Output every line of the entries from the line containing "In which direction" through the last, exactly, with no other content.

—————

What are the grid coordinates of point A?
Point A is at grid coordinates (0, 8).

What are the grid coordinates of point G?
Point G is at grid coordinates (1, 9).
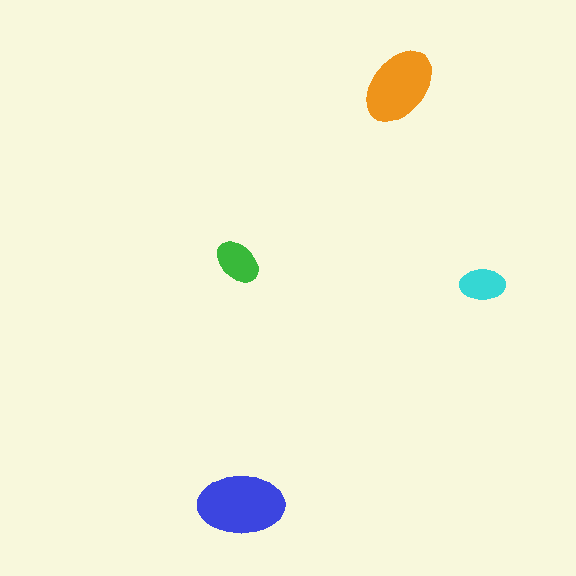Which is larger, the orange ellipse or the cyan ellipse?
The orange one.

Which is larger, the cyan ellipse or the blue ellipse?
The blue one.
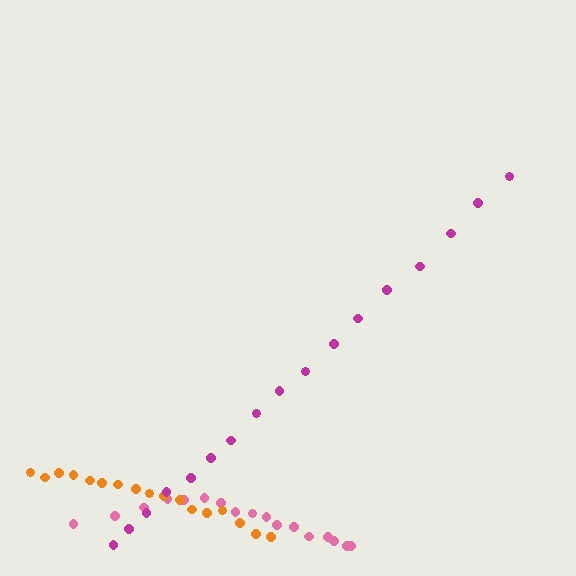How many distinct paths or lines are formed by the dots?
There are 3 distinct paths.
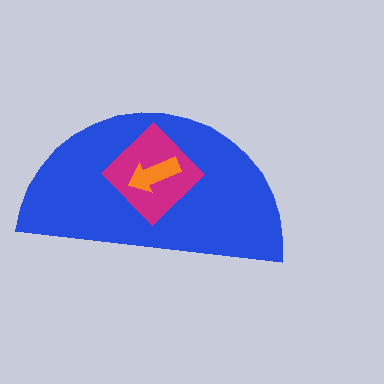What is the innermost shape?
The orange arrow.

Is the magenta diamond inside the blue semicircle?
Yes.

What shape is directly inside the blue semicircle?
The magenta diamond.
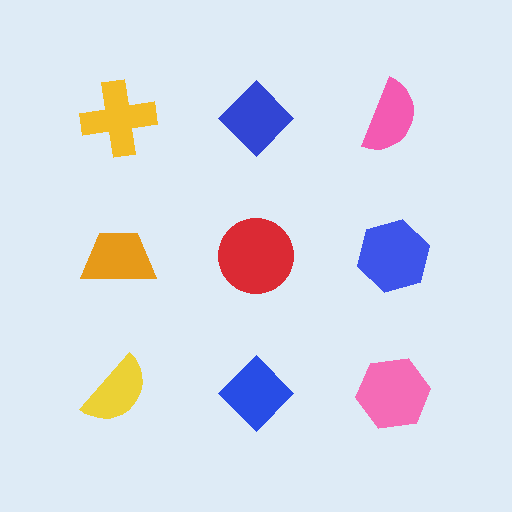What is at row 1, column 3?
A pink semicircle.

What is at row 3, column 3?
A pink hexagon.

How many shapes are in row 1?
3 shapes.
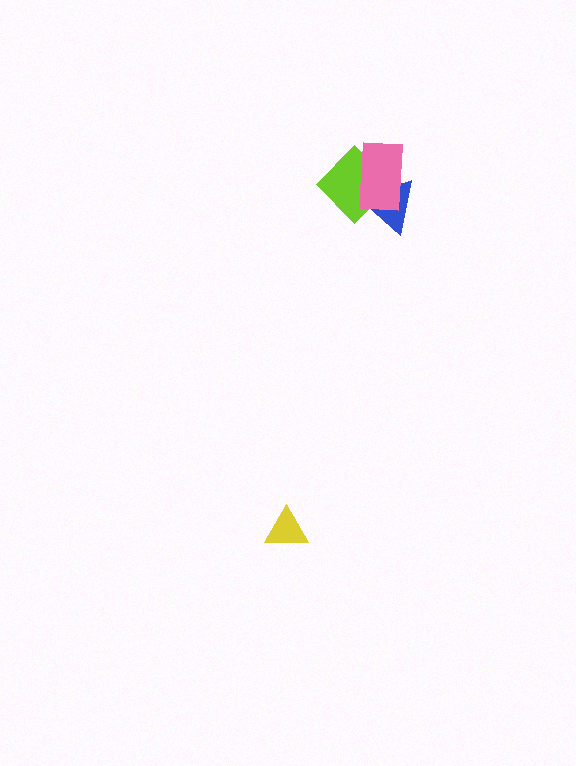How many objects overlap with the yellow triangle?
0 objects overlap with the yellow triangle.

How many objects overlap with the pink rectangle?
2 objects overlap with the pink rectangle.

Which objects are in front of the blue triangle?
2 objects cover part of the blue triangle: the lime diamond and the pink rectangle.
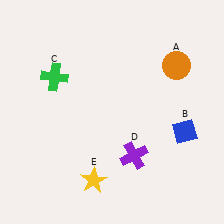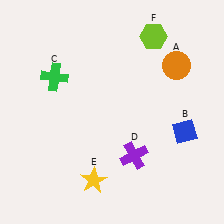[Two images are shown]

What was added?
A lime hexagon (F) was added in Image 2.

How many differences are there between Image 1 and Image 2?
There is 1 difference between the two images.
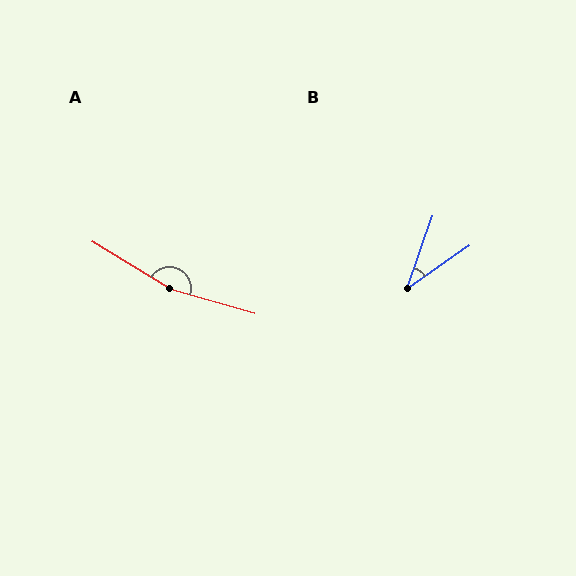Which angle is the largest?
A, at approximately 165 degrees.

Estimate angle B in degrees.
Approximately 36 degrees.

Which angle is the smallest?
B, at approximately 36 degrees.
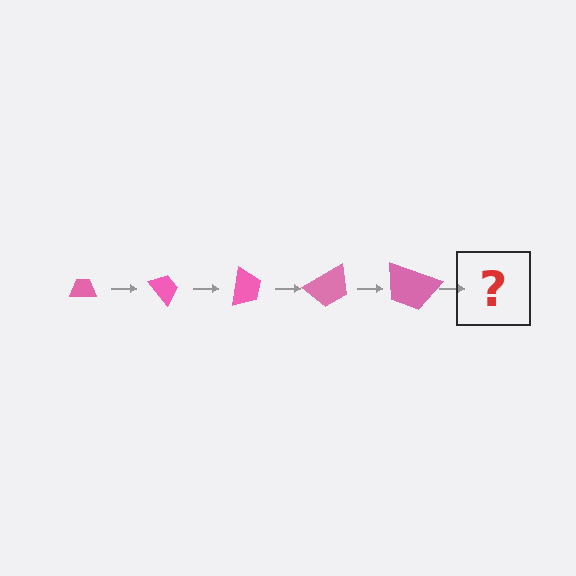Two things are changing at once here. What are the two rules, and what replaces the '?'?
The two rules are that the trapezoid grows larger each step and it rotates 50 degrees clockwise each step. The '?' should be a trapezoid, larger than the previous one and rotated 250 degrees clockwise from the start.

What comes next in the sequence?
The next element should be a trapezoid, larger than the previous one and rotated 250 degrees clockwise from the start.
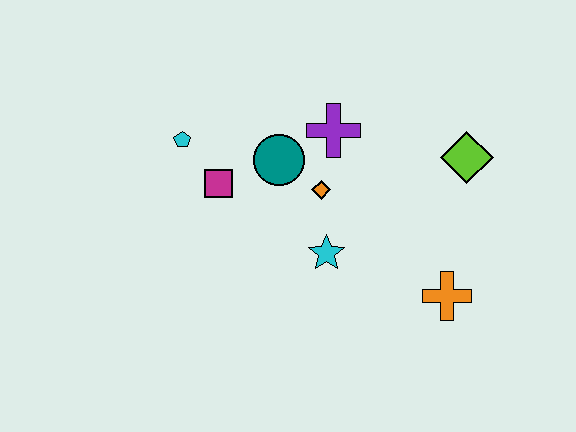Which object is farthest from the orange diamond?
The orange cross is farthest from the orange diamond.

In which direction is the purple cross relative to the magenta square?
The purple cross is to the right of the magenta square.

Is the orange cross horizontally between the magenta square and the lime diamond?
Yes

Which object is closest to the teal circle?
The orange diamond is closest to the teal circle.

—————

_The reply_
In which direction is the purple cross relative to the magenta square?
The purple cross is to the right of the magenta square.

Is the orange cross horizontally between the magenta square and the lime diamond?
Yes

Which object is closest to the teal circle?
The orange diamond is closest to the teal circle.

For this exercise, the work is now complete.